> **Records from a geometry dataset**:
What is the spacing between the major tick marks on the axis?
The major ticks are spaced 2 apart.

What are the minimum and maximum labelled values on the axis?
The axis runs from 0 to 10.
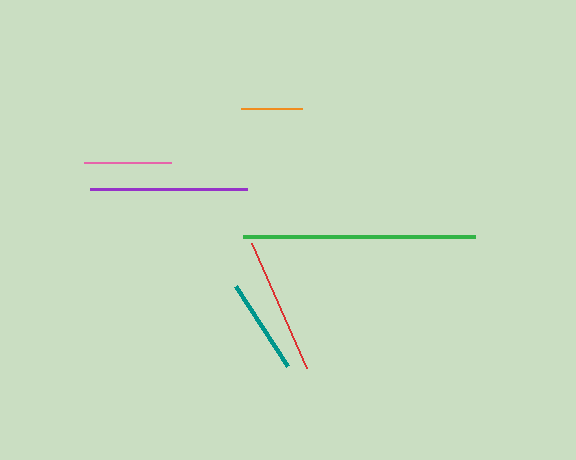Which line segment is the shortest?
The orange line is the shortest at approximately 61 pixels.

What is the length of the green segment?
The green segment is approximately 232 pixels long.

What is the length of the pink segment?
The pink segment is approximately 87 pixels long.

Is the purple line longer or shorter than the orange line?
The purple line is longer than the orange line.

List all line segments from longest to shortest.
From longest to shortest: green, purple, red, teal and pink (about equal), orange.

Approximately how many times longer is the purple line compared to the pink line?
The purple line is approximately 1.8 times the length of the pink line.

> **DIRECTIONS FOR THIS TASK**: Write out only what runs from the line holding "Approximately how many" through the last line of the records, exactly as shown.

> **RESULT OF THIS TASK**:
Approximately how many times longer is the purple line compared to the pink line?
The purple line is approximately 1.8 times the length of the pink line.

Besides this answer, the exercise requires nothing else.